[Entries about simple shapes]
::::

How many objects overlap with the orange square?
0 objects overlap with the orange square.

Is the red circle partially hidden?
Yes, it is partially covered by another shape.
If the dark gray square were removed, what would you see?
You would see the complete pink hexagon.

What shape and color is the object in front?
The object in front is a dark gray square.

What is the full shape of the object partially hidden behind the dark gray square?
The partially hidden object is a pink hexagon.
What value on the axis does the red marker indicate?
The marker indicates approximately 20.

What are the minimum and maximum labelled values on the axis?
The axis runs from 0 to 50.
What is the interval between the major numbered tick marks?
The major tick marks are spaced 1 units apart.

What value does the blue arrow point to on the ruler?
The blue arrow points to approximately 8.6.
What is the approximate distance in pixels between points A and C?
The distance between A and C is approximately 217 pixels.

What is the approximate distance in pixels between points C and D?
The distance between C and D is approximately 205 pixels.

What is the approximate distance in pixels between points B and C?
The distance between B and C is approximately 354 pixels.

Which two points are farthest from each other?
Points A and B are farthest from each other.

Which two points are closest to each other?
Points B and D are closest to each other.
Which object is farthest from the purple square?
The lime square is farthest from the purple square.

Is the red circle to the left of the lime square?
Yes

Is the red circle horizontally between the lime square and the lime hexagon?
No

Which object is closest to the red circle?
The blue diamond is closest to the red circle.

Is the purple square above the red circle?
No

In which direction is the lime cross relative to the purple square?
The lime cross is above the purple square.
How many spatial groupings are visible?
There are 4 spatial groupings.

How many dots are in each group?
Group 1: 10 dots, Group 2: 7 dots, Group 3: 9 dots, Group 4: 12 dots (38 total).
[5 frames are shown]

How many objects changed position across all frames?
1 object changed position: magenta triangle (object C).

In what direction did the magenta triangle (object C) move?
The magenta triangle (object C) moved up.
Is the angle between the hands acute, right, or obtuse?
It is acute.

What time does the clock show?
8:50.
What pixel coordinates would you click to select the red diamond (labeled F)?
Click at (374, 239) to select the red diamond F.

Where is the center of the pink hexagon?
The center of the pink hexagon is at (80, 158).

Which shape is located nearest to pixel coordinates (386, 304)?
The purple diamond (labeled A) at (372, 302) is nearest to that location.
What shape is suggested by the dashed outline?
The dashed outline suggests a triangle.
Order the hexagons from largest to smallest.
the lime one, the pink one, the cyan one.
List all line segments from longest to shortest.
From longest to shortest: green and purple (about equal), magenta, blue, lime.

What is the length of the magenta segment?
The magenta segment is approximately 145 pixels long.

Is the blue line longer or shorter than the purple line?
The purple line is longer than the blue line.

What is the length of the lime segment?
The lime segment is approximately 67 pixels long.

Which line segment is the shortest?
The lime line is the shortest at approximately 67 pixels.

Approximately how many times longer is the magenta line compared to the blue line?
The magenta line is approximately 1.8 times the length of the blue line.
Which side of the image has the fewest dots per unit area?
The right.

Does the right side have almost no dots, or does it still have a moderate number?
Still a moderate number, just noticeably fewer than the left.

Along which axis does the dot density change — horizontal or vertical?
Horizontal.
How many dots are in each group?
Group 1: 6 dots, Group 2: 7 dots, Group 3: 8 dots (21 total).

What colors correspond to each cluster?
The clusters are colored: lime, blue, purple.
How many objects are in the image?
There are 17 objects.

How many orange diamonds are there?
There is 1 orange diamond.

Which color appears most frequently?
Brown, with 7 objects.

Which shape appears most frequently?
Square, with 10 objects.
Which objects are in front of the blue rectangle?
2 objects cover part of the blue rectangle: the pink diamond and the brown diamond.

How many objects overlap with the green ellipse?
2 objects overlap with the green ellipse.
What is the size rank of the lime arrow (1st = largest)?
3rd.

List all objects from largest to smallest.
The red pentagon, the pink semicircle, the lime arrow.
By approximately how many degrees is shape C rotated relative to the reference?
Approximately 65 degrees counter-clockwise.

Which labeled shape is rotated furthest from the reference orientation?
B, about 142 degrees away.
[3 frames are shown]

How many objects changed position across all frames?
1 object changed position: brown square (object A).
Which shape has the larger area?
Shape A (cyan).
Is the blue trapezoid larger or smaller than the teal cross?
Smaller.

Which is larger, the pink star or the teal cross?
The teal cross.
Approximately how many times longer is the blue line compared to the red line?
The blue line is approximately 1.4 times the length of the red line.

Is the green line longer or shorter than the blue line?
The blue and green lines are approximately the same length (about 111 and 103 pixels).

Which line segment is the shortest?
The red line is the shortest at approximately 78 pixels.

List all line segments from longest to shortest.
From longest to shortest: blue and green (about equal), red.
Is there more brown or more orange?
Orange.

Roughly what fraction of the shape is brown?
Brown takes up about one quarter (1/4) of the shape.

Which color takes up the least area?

::::

** WHAT TO DO **
Quote every record above exactly.

** ANSWER FOR THIS EXERCISE **
How many objects overlap with the orange square?
0 objects overlap with the orange square.

Is the red circle partially hidden?
Yes, it is partially covered by another shape.
If the dark gray square were removed, what would you see?
You would see the complete pink hexagon.

What shape and color is the object in front?
The object in front is a dark gray square.

What is the full shape of the object partially hidden behind the dark gray square?
The partially hidden object is a pink hexagon.
What value on the axis does the red marker indicate?
The marker indicates approximately 20.

What are the minimum and maximum labelled values on the axis?
The axis runs from 0 to 50.
What is the interval between the major numbered tick marks?
The major tick marks are spaced 1 units apart.

What value does the blue arrow point to on the ruler?
The blue arrow points to approximately 8.6.
What is the approximate distance in pixels between points A and C?
The distance between A and C is approximately 217 pixels.

What is the approximate distance in pixels between points C and D?
The distance between C and D is approximately 205 pixels.

What is the approximate distance in pixels between points B and C?
The distance between B and C is approximately 354 pixels.

Which two points are farthest from each other?
Points A and B are farthest from each other.

Which two points are closest to each other?
Points B and D are closest to each other.
Which object is farthest from the purple square?
The lime square is farthest from the purple square.

Is the red circle to the left of the lime square?
Yes

Is the red circle horizontally between the lime square and the lime hexagon?
No

Which object is closest to the red circle?
The blue diamond is closest to the red circle.

Is the purple square above the red circle?
No

In which direction is the lime cross relative to the purple square?
The lime cross is above the purple square.
How many spatial groupings are visible?
There are 4 spatial groupings.

How many dots are in each group?
Group 1: 10 dots, Group 2: 7 dots, Group 3: 9 dots, Group 4: 12 dots (38 total).
[5 frames are shown]

How many objects changed position across all frames?
1 object changed position: magenta triangle (object C).

In what direction did the magenta triangle (object C) move?
The magenta triangle (object C) moved up.
Is the angle between the hands acute, right, or obtuse?
It is acute.

What time does the clock show?
8:50.
What pixel coordinates would you click to select the red diamond (labeled F)?
Click at (374, 239) to select the red diamond F.

Where is the center of the pink hexagon?
The center of the pink hexagon is at (80, 158).

Which shape is located nearest to pixel coordinates (386, 304)?
The purple diamond (labeled A) at (372, 302) is nearest to that location.
What shape is suggested by the dashed outline?
The dashed outline suggests a triangle.
Order the hexagons from largest to smallest.
the lime one, the pink one, the cyan one.
List all line segments from longest to shortest.
From longest to shortest: green and purple (about equal), magenta, blue, lime.

What is the length of the magenta segment?
The magenta segment is approximately 145 pixels long.

Is the blue line longer or shorter than the purple line?
The purple line is longer than the blue line.

What is the length of the lime segment?
The lime segment is approximately 67 pixels long.

Which line segment is the shortest?
The lime line is the shortest at approximately 67 pixels.

Approximately how many times longer is the magenta line compared to the blue line?
The magenta line is approximately 1.8 times the length of the blue line.
Which side of the image has the fewest dots per unit area?
The right.

Does the right side have almost no dots, or does it still have a moderate number?
Still a moderate number, just noticeably fewer than the left.

Along which axis does the dot density change — horizontal or vertical?
Horizontal.
How many dots are in each group?
Group 1: 6 dots, Group 2: 7 dots, Group 3: 8 dots (21 total).

What colors correspond to each cluster?
The clusters are colored: lime, blue, purple.
How many objects are in the image?
There are 17 objects.

How many orange diamonds are there?
There is 1 orange diamond.

Which color appears most frequently?
Brown, with 7 objects.

Which shape appears most frequently?
Square, with 10 objects.
Which objects are in front of the blue rectangle?
2 objects cover part of the blue rectangle: the pink diamond and the brown diamond.

How many objects overlap with the green ellipse?
2 objects overlap with the green ellipse.
What is the size rank of the lime arrow (1st = largest)?
3rd.

List all objects from largest to smallest.
The red pentagon, the pink semicircle, the lime arrow.
By approximately how many degrees is shape C rotated relative to the reference?
Approximately 65 degrees counter-clockwise.

Which labeled shape is rotated furthest from the reference orientation?
B, about 142 degrees away.
[3 frames are shown]

How many objects changed position across all frames?
1 object changed position: brown square (object A).
Which shape has the larger area?
Shape A (cyan).
Is the blue trapezoid larger or smaller than the teal cross?
Smaller.

Which is larger, the pink star or the teal cross?
The teal cross.
Approximately how many times longer is the blue line compared to the red line?
The blue line is approximately 1.4 times the length of the red line.

Is the green line longer or shorter than the blue line?
The blue and green lines are approximately the same length (about 111 and 103 pixels).

Which line segment is the shortest?
The red line is the shortest at approximately 78 pixels.

List all line segments from longest to shortest.
From longest to shortest: blue and green (about equal), red.
Is there more brown or more orange?
Orange.

Roughly what fraction of the shape is brown?
Brown takes up about one quarter (1/4) of the shape.

Which color takes up the least area?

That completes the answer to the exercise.